GIVEN INSTRUCTION
Omit every picture and return the rest of the data unaltered.

DATA FOR THIS EXERCISE
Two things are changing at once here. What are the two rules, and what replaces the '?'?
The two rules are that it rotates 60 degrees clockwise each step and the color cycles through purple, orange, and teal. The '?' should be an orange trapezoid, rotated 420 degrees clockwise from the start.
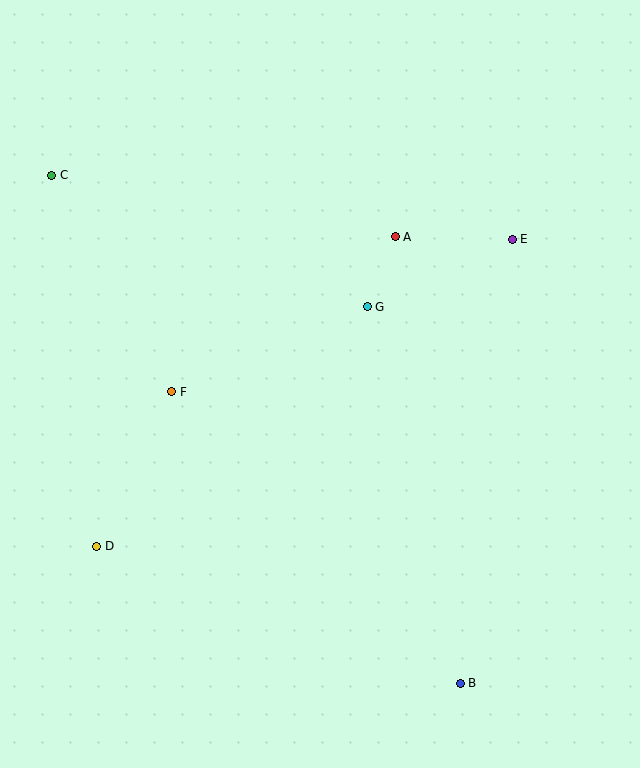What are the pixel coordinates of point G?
Point G is at (367, 307).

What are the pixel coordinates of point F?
Point F is at (172, 392).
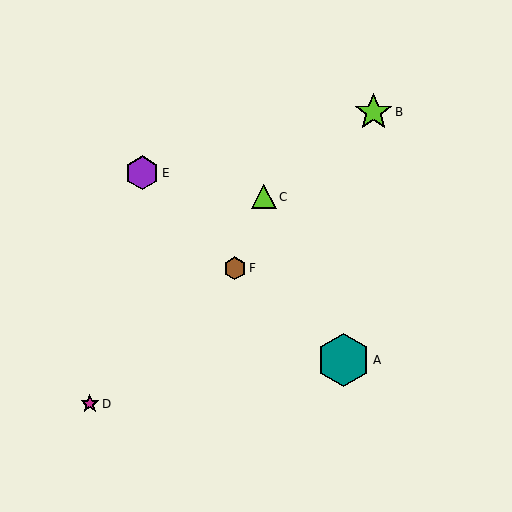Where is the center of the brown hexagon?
The center of the brown hexagon is at (235, 268).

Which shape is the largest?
The teal hexagon (labeled A) is the largest.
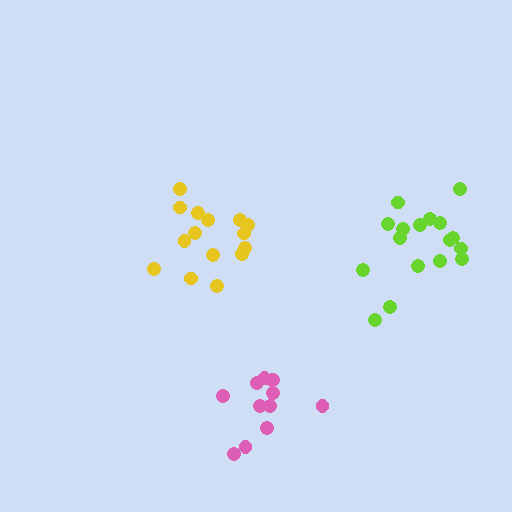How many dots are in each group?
Group 1: 12 dots, Group 2: 15 dots, Group 3: 17 dots (44 total).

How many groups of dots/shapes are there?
There are 3 groups.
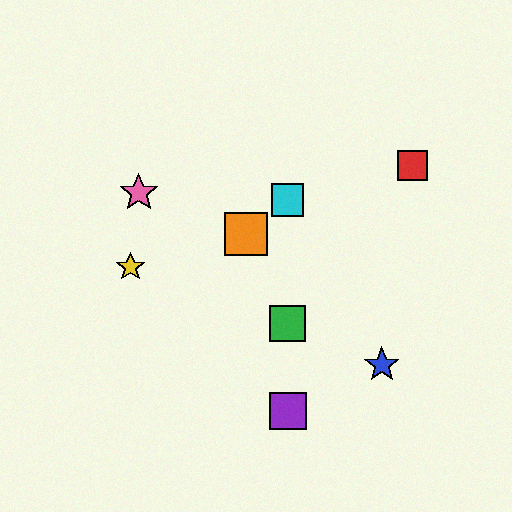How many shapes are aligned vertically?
3 shapes (the green square, the purple square, the cyan square) are aligned vertically.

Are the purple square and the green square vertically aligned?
Yes, both are at x≈288.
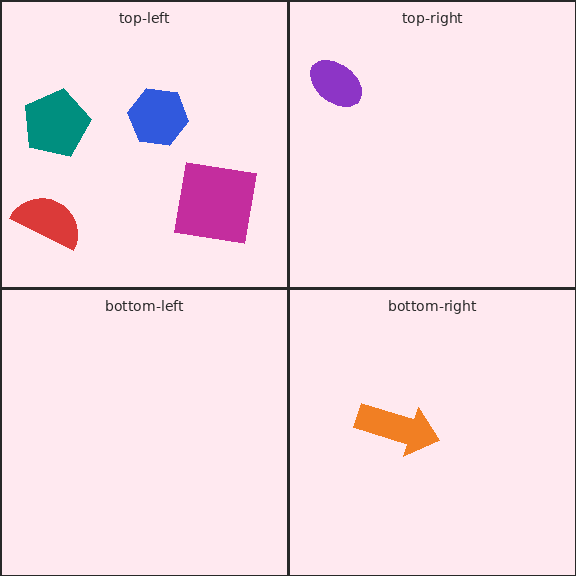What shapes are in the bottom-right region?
The orange arrow.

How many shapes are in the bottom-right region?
1.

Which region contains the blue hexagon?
The top-left region.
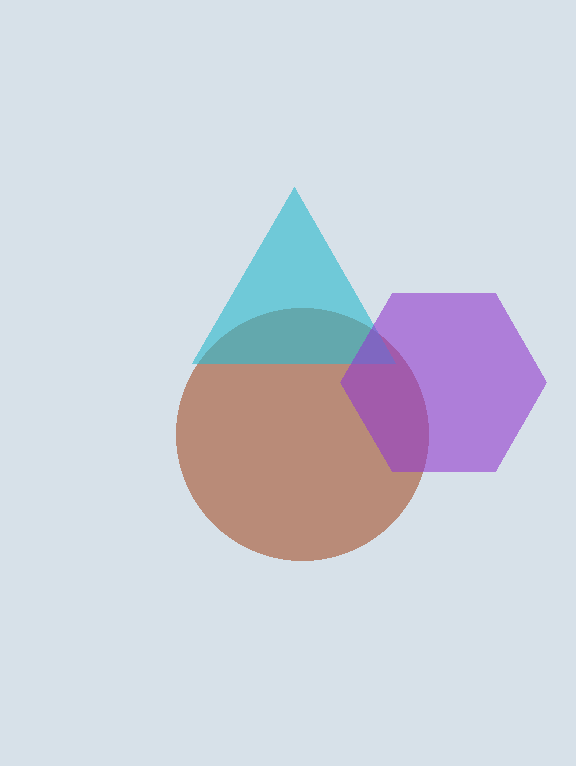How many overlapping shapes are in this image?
There are 3 overlapping shapes in the image.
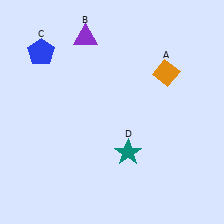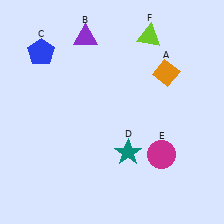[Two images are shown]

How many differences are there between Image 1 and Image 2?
There are 2 differences between the two images.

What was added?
A magenta circle (E), a lime triangle (F) were added in Image 2.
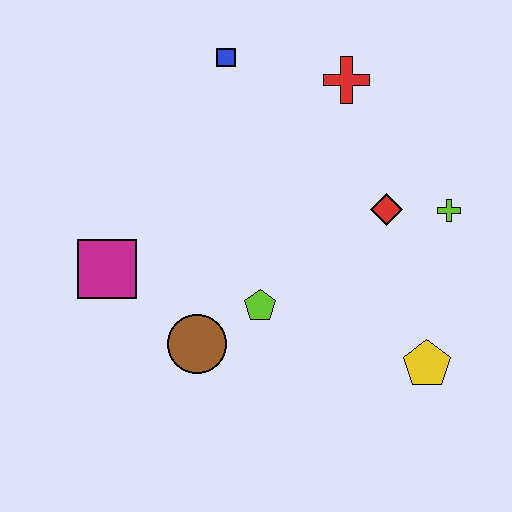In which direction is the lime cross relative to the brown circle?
The lime cross is to the right of the brown circle.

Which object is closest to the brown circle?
The lime pentagon is closest to the brown circle.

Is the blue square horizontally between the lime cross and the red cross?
No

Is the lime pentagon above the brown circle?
Yes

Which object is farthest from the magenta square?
The lime cross is farthest from the magenta square.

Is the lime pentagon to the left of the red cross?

OUTPUT OF THE TASK
Two things are changing at once here. What are the two rules, and what replaces the '?'?
The two rules are that it rotates 60 degrees clockwise each step and the color cycles through purple, orange, and teal. The '?' should be an orange trapezoid, rotated 420 degrees clockwise from the start.
What are the pixel coordinates of point G?
Point G is at (367, 307).

What are the pixel coordinates of point F?
Point F is at (172, 392).
Where is the center of the brown hexagon?
The center of the brown hexagon is at (235, 268).

Which shape is the largest?
The teal hexagon (labeled A) is the largest.
How many dots are in each group?
Group 1: 12 dots, Group 2: 15 dots, Group 3: 17 dots (44 total).

How many groups of dots/shapes are there?
There are 3 groups.
How many shapes are aligned vertically?
3 shapes (the green square, the purple square, the cyan square) are aligned vertically.

Are the purple square and the green square vertically aligned?
Yes, both are at x≈288.
What shapes are in the bottom-right region?
The orange arrow.

How many shapes are in the bottom-right region?
1.

Which region contains the blue hexagon?
The top-left region.
How many overlapping shapes are in this image?
There are 3 overlapping shapes in the image.
[Two images are shown]

How many differences are there between Image 1 and Image 2?
There are 2 differences between the two images.

What was added?
A magenta circle (E), a lime triangle (F) were added in Image 2.
In which direction is the lime cross relative to the brown circle?
The lime cross is to the right of the brown circle.

Which object is closest to the brown circle?
The lime pentagon is closest to the brown circle.

Is the blue square horizontally between the lime cross and the red cross?
No

Is the lime pentagon above the brown circle?
Yes

Which object is farthest from the magenta square?
The lime cross is farthest from the magenta square.

Is the lime pentagon to the left of the red cross?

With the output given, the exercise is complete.